Repeat exactly the lines of the listing from the line containing "How many times larger is diamond B" through its last line, and nothing beyond them.

**Source data**
..............................
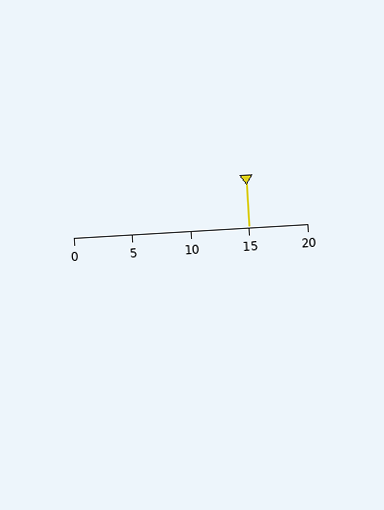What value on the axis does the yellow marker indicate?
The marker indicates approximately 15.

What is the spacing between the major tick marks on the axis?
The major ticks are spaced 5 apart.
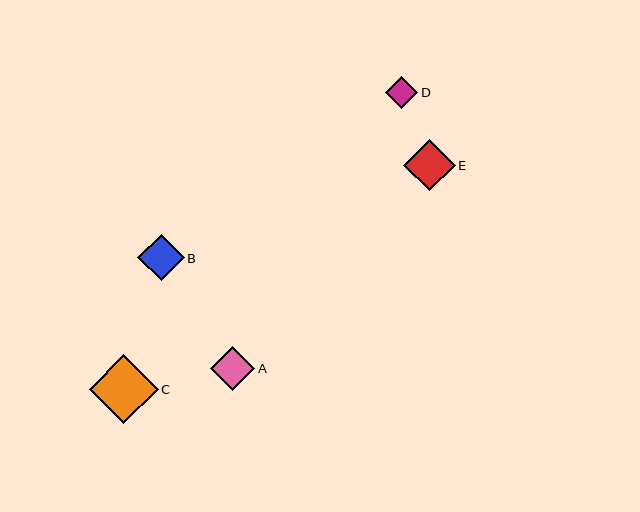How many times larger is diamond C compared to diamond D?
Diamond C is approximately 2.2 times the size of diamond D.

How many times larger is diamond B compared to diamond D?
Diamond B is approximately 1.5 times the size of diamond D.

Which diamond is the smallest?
..............................
**Exercise response**
How many times larger is diamond B compared to diamond D?
Diamond B is approximately 1.5 times the size of diamond D.

Which diamond is the smallest?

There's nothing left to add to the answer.